Extracted records
★ ★ ★ ★ ★
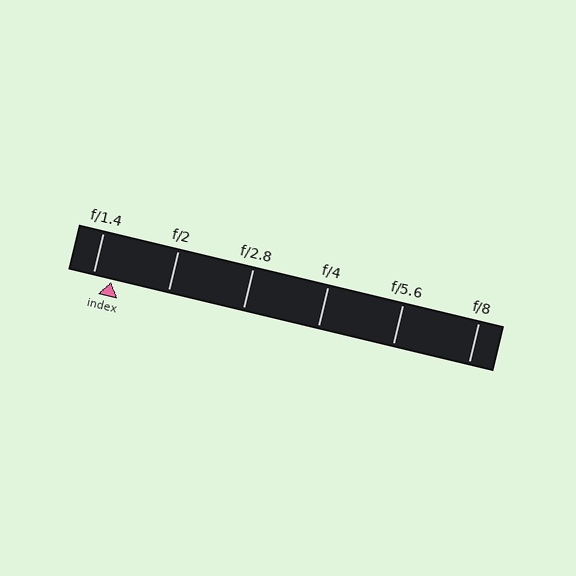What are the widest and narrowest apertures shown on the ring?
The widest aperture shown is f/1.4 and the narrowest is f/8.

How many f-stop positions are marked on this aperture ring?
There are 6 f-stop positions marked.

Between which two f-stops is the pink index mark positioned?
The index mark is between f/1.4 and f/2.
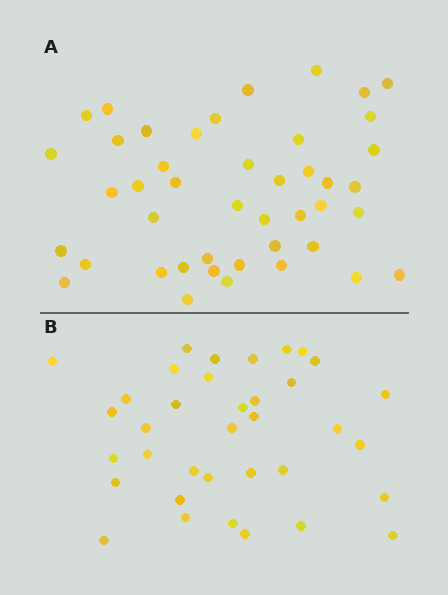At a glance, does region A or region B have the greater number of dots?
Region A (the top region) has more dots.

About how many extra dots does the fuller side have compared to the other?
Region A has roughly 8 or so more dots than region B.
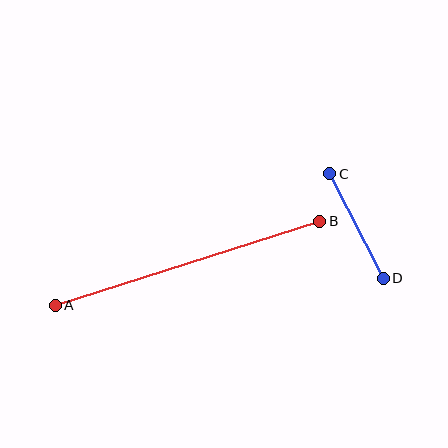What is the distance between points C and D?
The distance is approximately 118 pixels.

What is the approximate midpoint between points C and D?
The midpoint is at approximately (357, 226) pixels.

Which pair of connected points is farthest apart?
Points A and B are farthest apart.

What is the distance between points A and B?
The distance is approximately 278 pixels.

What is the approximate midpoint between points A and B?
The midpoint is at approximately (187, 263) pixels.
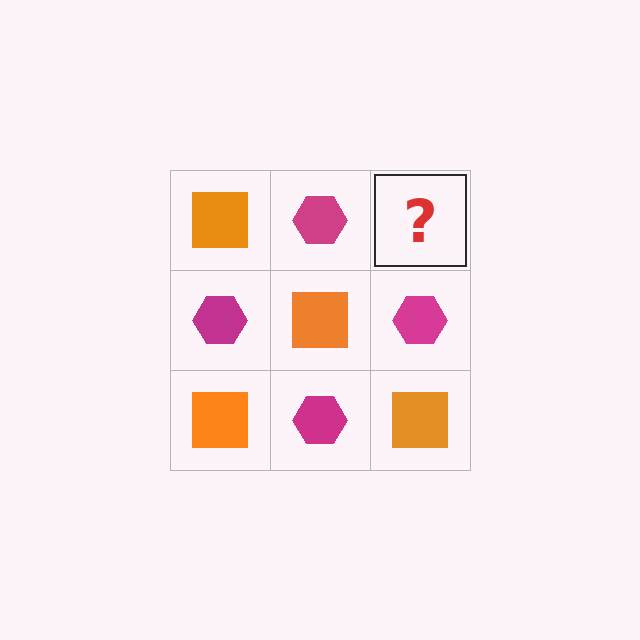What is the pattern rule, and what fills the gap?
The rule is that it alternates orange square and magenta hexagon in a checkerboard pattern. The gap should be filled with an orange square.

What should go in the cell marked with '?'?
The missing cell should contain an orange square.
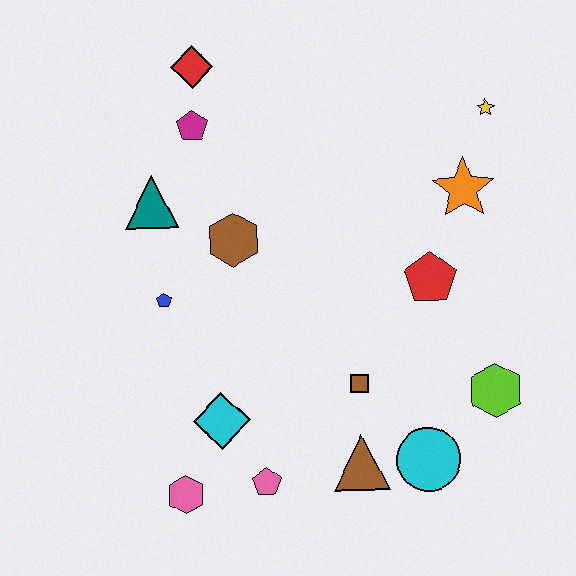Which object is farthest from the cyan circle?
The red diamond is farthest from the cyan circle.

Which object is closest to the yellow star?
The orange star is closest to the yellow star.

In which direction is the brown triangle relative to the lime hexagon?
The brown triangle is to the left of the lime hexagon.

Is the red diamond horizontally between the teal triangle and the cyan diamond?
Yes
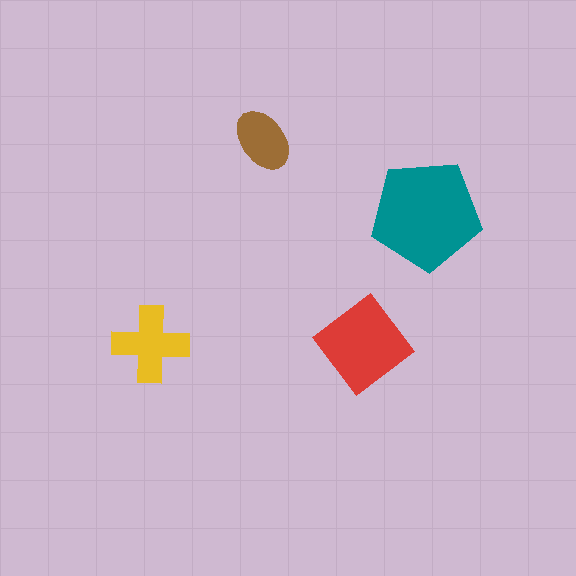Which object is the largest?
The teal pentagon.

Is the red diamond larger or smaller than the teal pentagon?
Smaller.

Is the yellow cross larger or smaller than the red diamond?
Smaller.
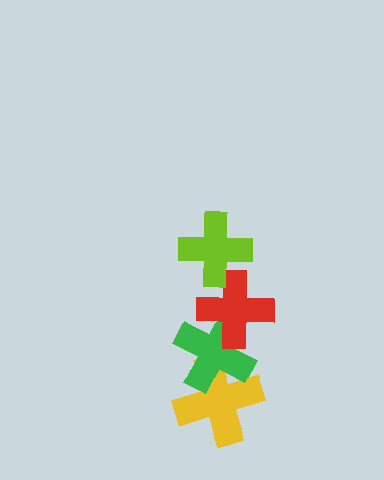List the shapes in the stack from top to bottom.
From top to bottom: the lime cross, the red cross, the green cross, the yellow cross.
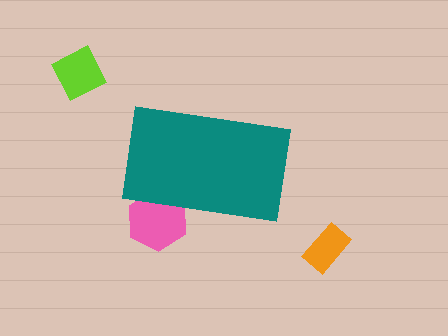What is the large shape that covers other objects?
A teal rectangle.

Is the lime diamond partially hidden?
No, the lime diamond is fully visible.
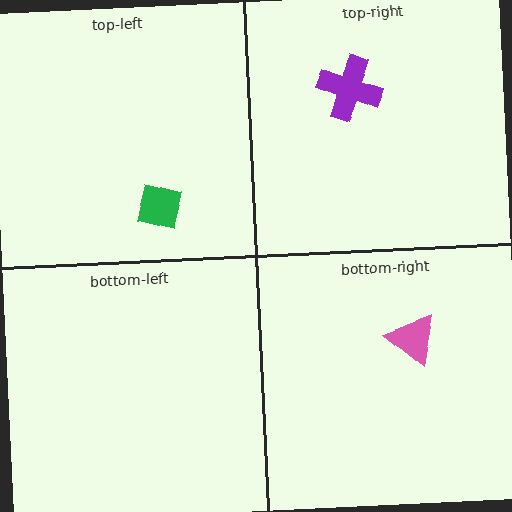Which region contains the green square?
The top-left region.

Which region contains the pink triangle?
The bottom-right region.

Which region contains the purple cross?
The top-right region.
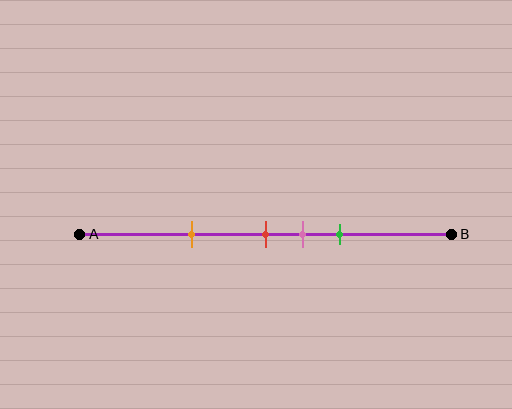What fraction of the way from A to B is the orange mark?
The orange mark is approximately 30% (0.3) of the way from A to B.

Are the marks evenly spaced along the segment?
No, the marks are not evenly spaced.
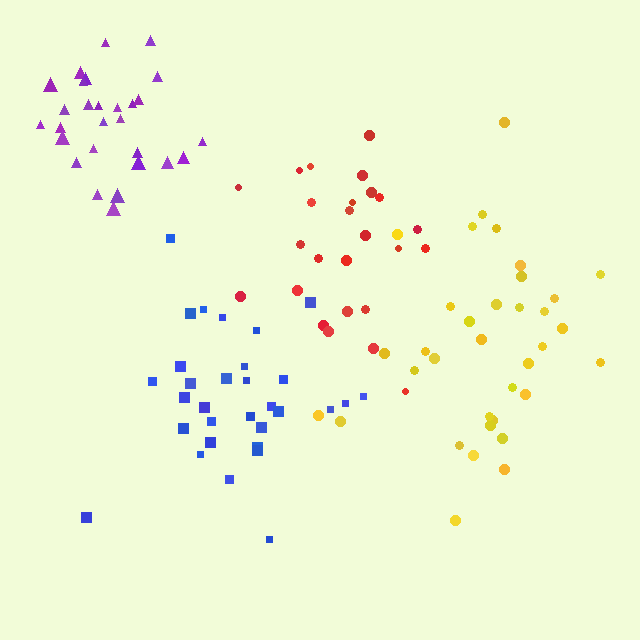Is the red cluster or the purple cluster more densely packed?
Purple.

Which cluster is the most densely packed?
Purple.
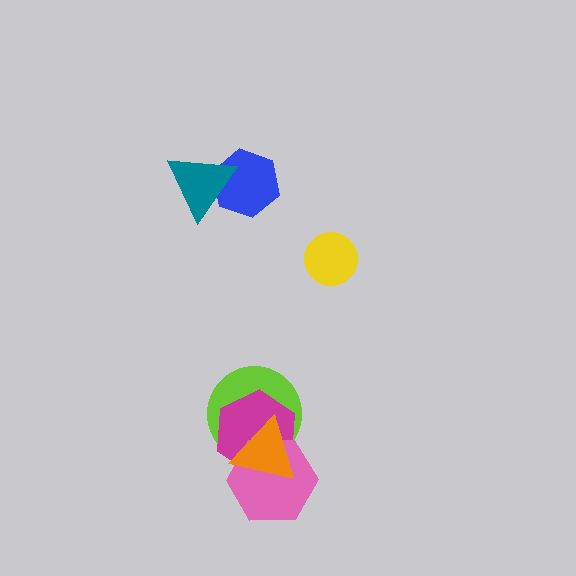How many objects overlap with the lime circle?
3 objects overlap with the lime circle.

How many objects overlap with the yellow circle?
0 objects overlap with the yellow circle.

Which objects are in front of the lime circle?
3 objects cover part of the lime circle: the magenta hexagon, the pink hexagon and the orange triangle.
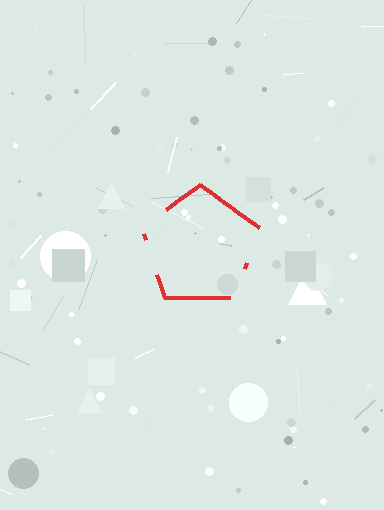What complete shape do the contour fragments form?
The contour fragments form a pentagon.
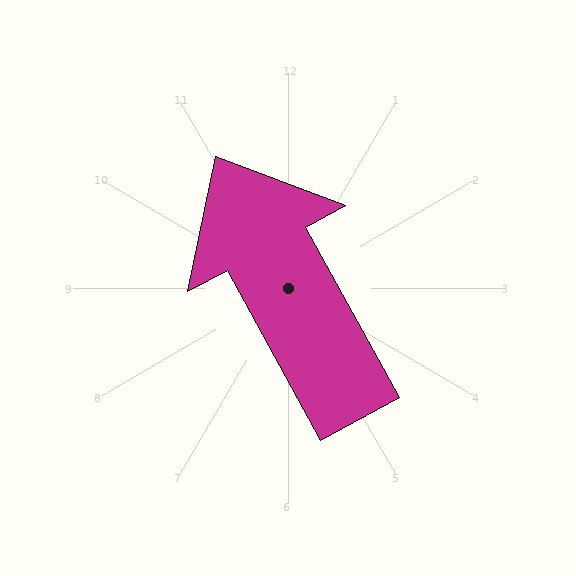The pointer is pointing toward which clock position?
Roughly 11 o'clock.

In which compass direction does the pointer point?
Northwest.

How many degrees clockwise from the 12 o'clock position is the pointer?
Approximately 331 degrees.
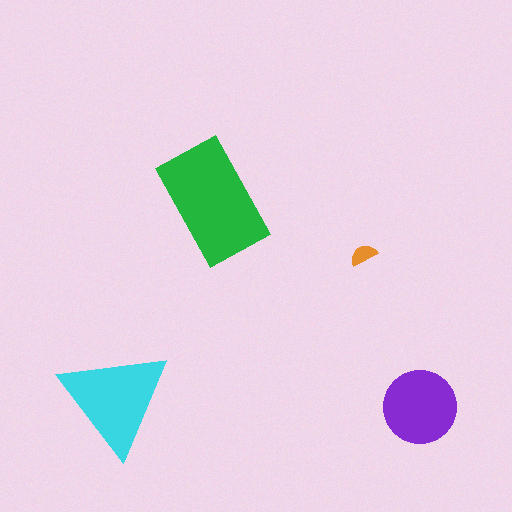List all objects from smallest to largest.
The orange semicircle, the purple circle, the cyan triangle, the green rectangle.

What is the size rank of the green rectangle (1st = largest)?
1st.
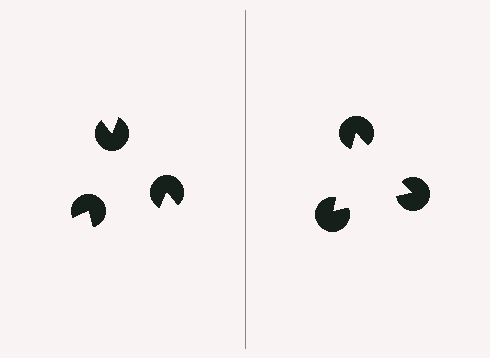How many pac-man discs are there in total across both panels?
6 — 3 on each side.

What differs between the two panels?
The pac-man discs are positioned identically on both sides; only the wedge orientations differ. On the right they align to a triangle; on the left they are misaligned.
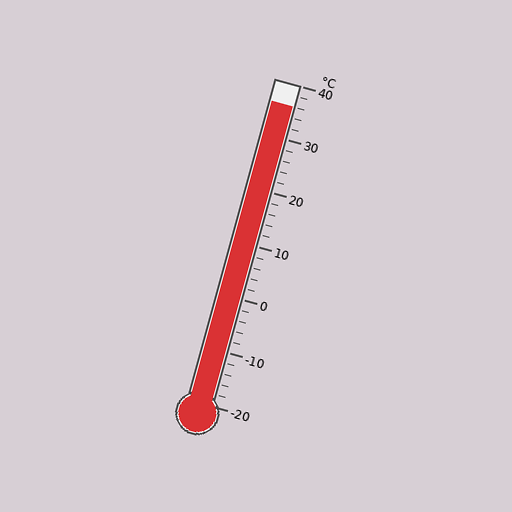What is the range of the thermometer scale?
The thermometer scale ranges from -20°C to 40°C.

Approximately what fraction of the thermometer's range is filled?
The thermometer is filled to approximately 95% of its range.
★ ★ ★ ★ ★
Written problem
Make an exact copy of the data above, pictures excluded.

Solution to this problem
What are the widest and narrowest apertures shown on the ring?
The widest aperture shown is f/1.4 and the narrowest is f/8.

How many f-stop positions are marked on this aperture ring?
There are 6 f-stop positions marked.

Between which two f-stops is the pink index mark positioned?
The index mark is between f/1.4 and f/2.
At a glance, does region A or region B have the greater number of dots?
Region A (the top region) has more dots.

About how many extra dots does the fuller side have compared to the other?
Region A has roughly 8 or so more dots than region B.
What is the distance between points C and D?
The distance is approximately 118 pixels.

What is the approximate midpoint between points C and D?
The midpoint is at approximately (357, 226) pixels.

Which pair of connected points is farthest apart?
Points A and B are farthest apart.

What is the distance between points A and B?
The distance is approximately 278 pixels.

What is the approximate midpoint between points A and B?
The midpoint is at approximately (187, 263) pixels.
What is the pattern rule, and what fills the gap?
The rule is that it alternates orange square and magenta hexagon in a checkerboard pattern. The gap should be filled with an orange square.

What should go in the cell marked with '?'?
The missing cell should contain an orange square.
Which object is farthest from the cyan circle?
The red diamond is farthest from the cyan circle.

Which object is closest to the yellow star?
The orange star is closest to the yellow star.

In which direction is the brown triangle relative to the lime hexagon?
The brown triangle is to the left of the lime hexagon.

Is the red diamond horizontally between the teal triangle and the cyan diamond?
Yes
Which object is the largest?
The teal pentagon.

Is the red diamond larger or smaller than the teal pentagon?
Smaller.

Is the yellow cross larger or smaller than the red diamond?
Smaller.
List the shapes in the stack from top to bottom.
From top to bottom: the lime cross, the red cross, the green cross, the yellow cross.
What is the large shape that covers other objects?
A teal rectangle.

Is the lime diamond partially hidden?
No, the lime diamond is fully visible.
Which region contains the green square?
The top-left region.

Which region contains the pink triangle?
The bottom-right region.

Which region contains the purple cross?
The top-right region.
What fraction of the way from A to B is the orange mark?
The orange mark is approximately 30% (0.3) of the way from A to B.

Are the marks evenly spaced along the segment?
No, the marks are not evenly spaced.
Is the red cluster or the purple cluster more densely packed?
Purple.

Which cluster is the most densely packed?
Purple.
How many objects overlap with the lime circle?
3 objects overlap with the lime circle.

How many objects overlap with the yellow circle?
0 objects overlap with the yellow circle.

Which objects are in front of the lime circle?
3 objects cover part of the lime circle: the magenta hexagon, the pink hexagon and the orange triangle.
What complete shape do the contour fragments form?
The contour fragments form a pentagon.
The pointer is pointing toward which clock position?
Roughly 11 o'clock.

In which compass direction does the pointer point?
Northwest.

How many degrees clockwise from the 12 o'clock position is the pointer?
Approximately 331 degrees.
List all objects from smallest to largest.
The orange semicircle, the purple circle, the cyan triangle, the green rectangle.

What is the size rank of the green rectangle (1st = largest)?
1st.
How many pac-man discs are there in total across both panels?
6 — 3 on each side.

What differs between the two panels?
The pac-man discs are positioned identically on both sides; only the wedge orientations differ. On the right they align to a triangle; on the left they are misaligned.
What is the range of the thermometer scale?
The thermometer scale ranges from -20°C to 40°C.

Approximately what fraction of the thermometer's range is filled?
The thermometer is filled to approximately 95% of its range.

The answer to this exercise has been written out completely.